Given problem: Reproduce the lines below verbatim, starting with the first line and stopping after the line that contains "137L149 141L153 160L150", with both of those lines included. Omit the pictures from your copy.

Data section:
>>>>>

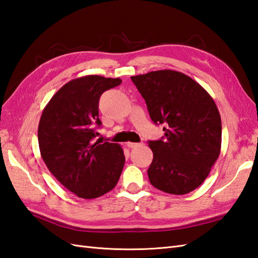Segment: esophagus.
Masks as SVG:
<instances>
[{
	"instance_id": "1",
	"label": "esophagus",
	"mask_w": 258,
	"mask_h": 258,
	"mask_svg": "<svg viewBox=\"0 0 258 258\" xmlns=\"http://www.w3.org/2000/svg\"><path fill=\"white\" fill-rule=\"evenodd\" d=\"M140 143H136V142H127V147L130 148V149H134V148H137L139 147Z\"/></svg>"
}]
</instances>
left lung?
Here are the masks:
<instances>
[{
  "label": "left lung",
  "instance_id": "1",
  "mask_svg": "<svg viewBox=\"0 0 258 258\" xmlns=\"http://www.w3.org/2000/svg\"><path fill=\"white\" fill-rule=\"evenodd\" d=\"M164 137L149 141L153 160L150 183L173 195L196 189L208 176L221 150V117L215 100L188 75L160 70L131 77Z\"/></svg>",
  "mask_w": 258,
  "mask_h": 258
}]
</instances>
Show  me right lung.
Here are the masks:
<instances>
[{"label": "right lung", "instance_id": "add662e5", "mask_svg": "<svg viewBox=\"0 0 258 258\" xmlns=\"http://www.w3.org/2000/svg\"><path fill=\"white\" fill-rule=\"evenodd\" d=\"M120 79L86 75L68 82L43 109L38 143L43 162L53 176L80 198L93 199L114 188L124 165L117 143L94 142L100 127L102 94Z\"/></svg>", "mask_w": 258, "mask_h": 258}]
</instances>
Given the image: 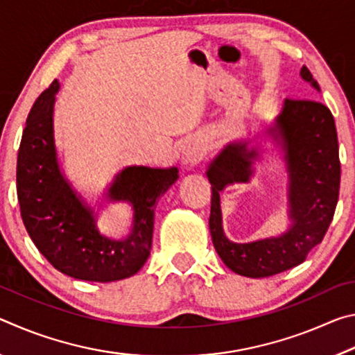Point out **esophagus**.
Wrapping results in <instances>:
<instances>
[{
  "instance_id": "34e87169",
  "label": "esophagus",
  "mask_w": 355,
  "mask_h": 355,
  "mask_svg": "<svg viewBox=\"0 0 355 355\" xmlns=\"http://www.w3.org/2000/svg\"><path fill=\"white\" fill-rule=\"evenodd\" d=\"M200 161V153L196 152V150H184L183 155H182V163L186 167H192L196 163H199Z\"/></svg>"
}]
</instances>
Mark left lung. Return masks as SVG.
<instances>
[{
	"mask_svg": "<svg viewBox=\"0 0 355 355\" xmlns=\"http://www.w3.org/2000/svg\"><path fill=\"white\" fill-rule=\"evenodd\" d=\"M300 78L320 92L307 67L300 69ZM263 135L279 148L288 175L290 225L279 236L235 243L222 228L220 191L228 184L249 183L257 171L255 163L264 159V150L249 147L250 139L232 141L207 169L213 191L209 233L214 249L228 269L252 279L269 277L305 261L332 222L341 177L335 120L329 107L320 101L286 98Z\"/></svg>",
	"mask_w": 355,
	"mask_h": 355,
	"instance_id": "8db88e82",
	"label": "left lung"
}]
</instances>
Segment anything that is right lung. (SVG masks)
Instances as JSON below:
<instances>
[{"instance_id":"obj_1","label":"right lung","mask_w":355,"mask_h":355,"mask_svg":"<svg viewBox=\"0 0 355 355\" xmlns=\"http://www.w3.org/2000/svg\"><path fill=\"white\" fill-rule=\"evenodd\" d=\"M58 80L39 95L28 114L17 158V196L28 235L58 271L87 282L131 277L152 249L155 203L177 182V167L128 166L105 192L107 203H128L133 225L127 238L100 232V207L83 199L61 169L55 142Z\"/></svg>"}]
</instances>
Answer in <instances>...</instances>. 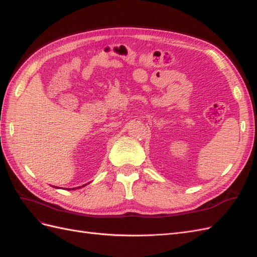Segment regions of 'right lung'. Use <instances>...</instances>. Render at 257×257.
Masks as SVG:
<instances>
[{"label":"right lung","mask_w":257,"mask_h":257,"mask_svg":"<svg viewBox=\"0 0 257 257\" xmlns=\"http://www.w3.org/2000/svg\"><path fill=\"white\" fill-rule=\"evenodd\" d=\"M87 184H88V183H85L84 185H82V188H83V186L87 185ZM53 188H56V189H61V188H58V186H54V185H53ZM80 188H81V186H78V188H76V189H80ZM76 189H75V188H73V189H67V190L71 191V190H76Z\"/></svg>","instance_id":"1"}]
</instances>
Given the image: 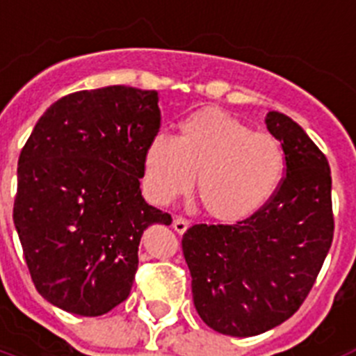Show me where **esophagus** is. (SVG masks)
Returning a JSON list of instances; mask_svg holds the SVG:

<<<<<

Task output:
Segment: esophagus.
Masks as SVG:
<instances>
[{
	"instance_id": "1",
	"label": "esophagus",
	"mask_w": 258,
	"mask_h": 258,
	"mask_svg": "<svg viewBox=\"0 0 258 258\" xmlns=\"http://www.w3.org/2000/svg\"><path fill=\"white\" fill-rule=\"evenodd\" d=\"M140 143H136V142H127V147L130 148V149H134V148H137L139 147Z\"/></svg>"
}]
</instances>
left lung?
Here are the masks:
<instances>
[{
  "label": "left lung",
  "instance_id": "1",
  "mask_svg": "<svg viewBox=\"0 0 258 258\" xmlns=\"http://www.w3.org/2000/svg\"><path fill=\"white\" fill-rule=\"evenodd\" d=\"M164 137L149 141L153 160L150 183L173 195L196 189L208 176L221 150V117L215 100L188 75L160 70L131 77Z\"/></svg>",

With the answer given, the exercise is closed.